* [STATED GOAL] Retype each line exactly. Skip images.

* [A run of records]
--------------------------------
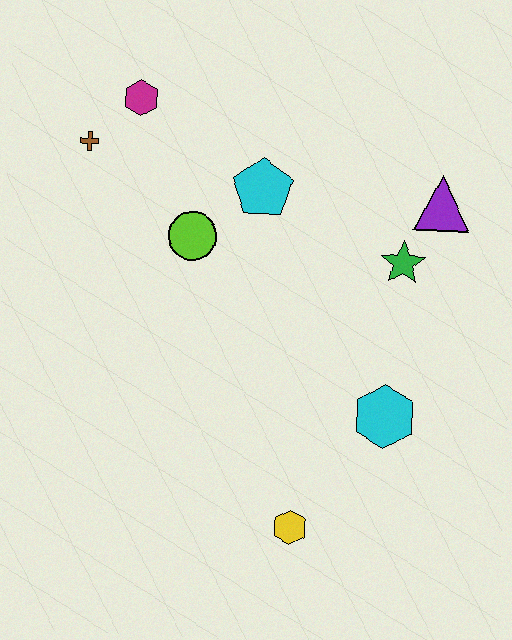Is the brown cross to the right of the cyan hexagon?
No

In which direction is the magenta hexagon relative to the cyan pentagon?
The magenta hexagon is to the left of the cyan pentagon.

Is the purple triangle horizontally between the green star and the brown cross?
No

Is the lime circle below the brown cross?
Yes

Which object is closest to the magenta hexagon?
The brown cross is closest to the magenta hexagon.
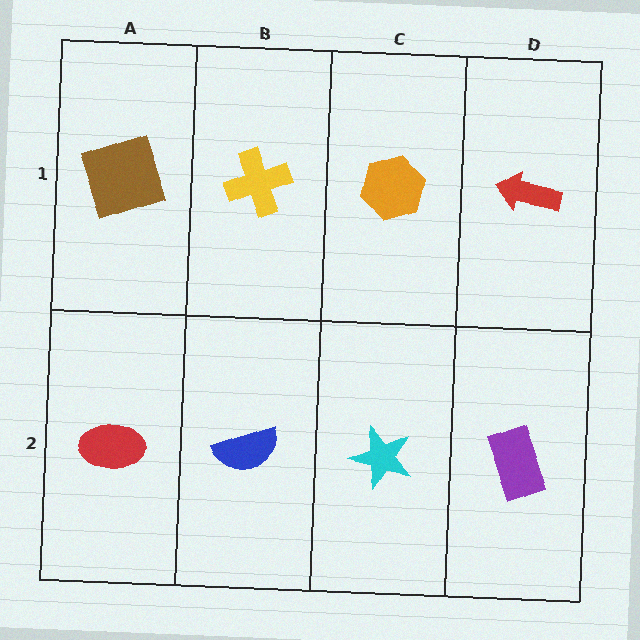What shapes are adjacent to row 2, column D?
A red arrow (row 1, column D), a cyan star (row 2, column C).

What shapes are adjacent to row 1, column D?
A purple rectangle (row 2, column D), an orange hexagon (row 1, column C).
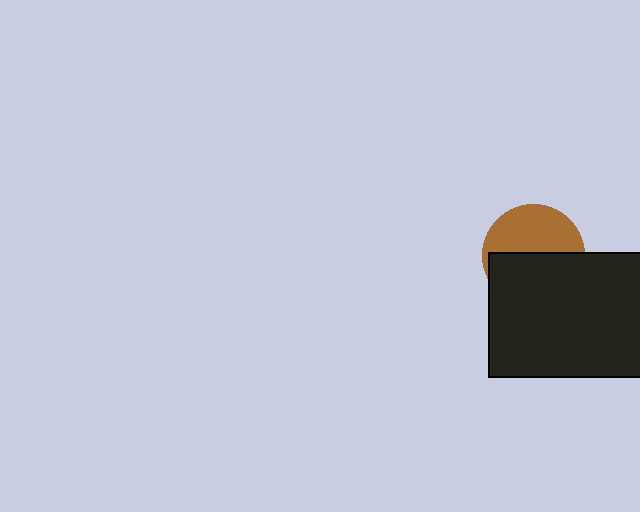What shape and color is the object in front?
The object in front is a black rectangle.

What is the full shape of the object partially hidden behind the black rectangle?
The partially hidden object is a brown circle.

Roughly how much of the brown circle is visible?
About half of it is visible (roughly 46%).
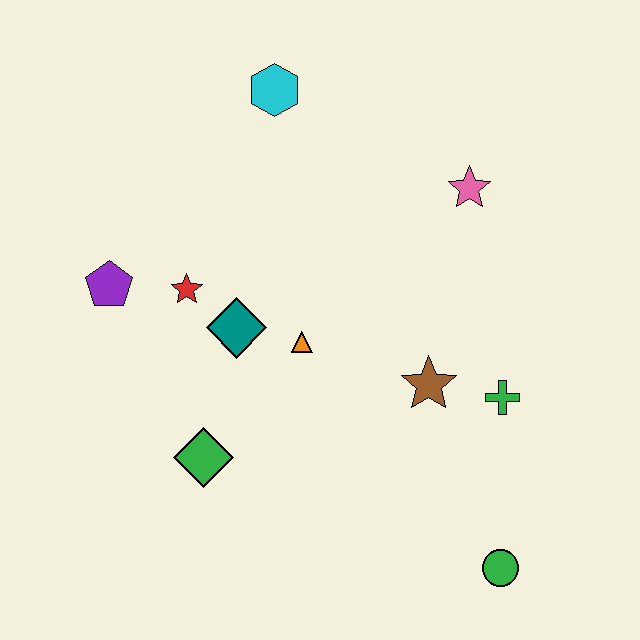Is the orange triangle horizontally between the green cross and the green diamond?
Yes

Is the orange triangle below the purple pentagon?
Yes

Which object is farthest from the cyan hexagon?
The green circle is farthest from the cyan hexagon.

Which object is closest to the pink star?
The brown star is closest to the pink star.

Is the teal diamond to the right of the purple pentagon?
Yes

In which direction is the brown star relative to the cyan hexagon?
The brown star is below the cyan hexagon.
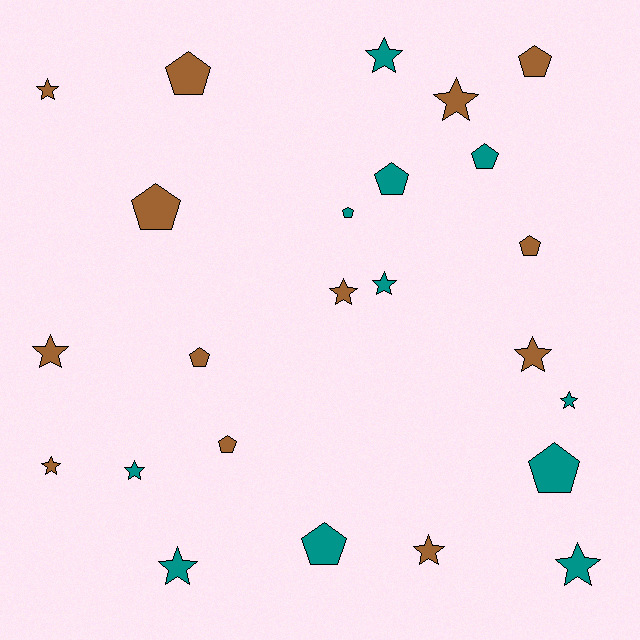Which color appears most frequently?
Brown, with 13 objects.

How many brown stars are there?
There are 7 brown stars.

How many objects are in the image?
There are 24 objects.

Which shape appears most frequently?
Star, with 13 objects.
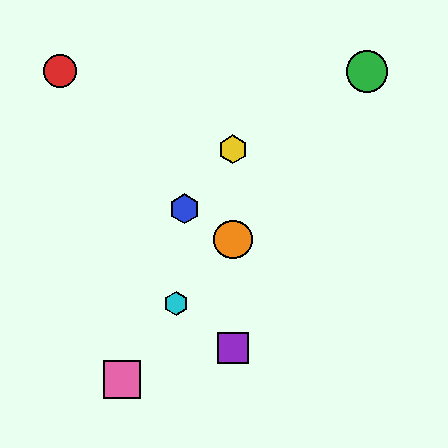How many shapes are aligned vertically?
3 shapes (the yellow hexagon, the purple square, the orange circle) are aligned vertically.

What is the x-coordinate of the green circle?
The green circle is at x≈367.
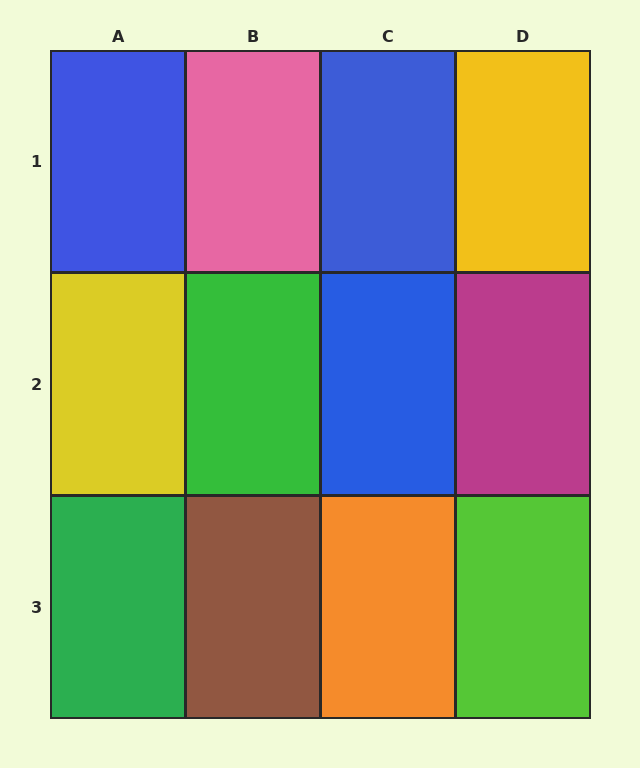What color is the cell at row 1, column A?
Blue.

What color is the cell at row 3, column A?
Green.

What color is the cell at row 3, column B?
Brown.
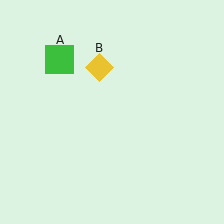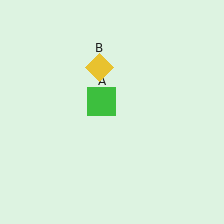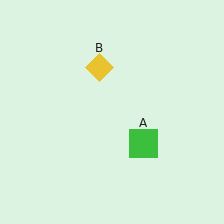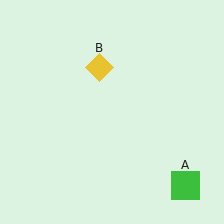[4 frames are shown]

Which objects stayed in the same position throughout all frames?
Yellow diamond (object B) remained stationary.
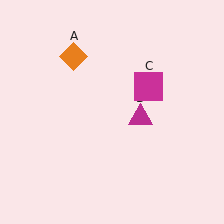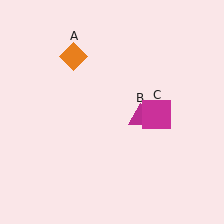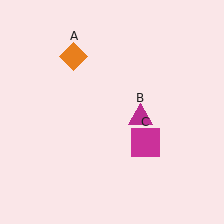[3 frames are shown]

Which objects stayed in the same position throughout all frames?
Orange diamond (object A) and magenta triangle (object B) remained stationary.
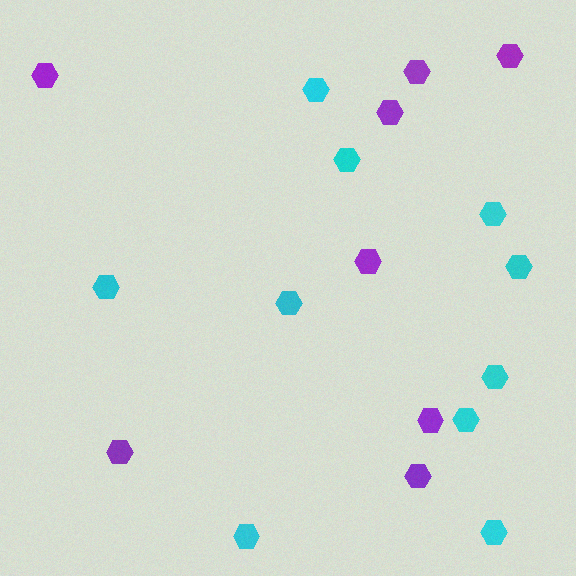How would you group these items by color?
There are 2 groups: one group of purple hexagons (8) and one group of cyan hexagons (10).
--------------------------------
* [RESPONSE TO THIS TASK]
Is the brown cross to the right of the cyan hexagon?
No

In which direction is the magenta hexagon relative to the cyan pentagon?
The magenta hexagon is to the left of the cyan pentagon.

Is the purple triangle horizontally between the green star and the brown cross?
No

Is the lime circle below the brown cross?
Yes

Which object is closest to the magenta hexagon?
The brown cross is closest to the magenta hexagon.
What shapes are adjacent to row 2, column D?
A red arrow (row 1, column D), a cyan star (row 2, column C).

What shapes are adjacent to row 1, column D?
A purple rectangle (row 2, column D), an orange hexagon (row 1, column C).
What shape and color is the object in front?
The object in front is a black rectangle.

What is the full shape of the object partially hidden behind the black rectangle?
The partially hidden object is a brown circle.

Roughly how much of the brown circle is visible?
About half of it is visible (roughly 46%).
Is the orange triangle horizontally between the green cross and the green diamond?
Yes

Is the orange triangle below the purple pentagon?
Yes

Which object is farthest from the cyan hexagon?
The green circle is farthest from the cyan hexagon.

Which object is closest to the pink star?
The brown star is closest to the pink star.

Is the teal diamond to the right of the purple pentagon?
Yes

In which direction is the brown star relative to the cyan hexagon?
The brown star is below the cyan hexagon.
Which color appears most frequently?
Brown, with 13 objects.

How many brown stars are there?
There are 7 brown stars.

How many objects are in the image?
There are 24 objects.

Which shape appears most frequently?
Star, with 13 objects.
How many shapes are aligned vertically?
3 shapes (the yellow hexagon, the purple square, the orange circle) are aligned vertically.

What is the x-coordinate of the green circle?
The green circle is at x≈367.
What color is the cell at row 1, column A?
Blue.

What color is the cell at row 3, column A?
Green.

What color is the cell at row 3, column B?
Brown.
[4 frames are shown]

Which objects stayed in the same position throughout all frames?
Yellow diamond (object B) remained stationary.
[3 frames are shown]

Which objects stayed in the same position throughout all frames?
Orange diamond (object A) and magenta triangle (object B) remained stationary.
How would you group these items by color?
There are 2 groups: one group of purple hexagons (8) and one group of cyan hexagons (10).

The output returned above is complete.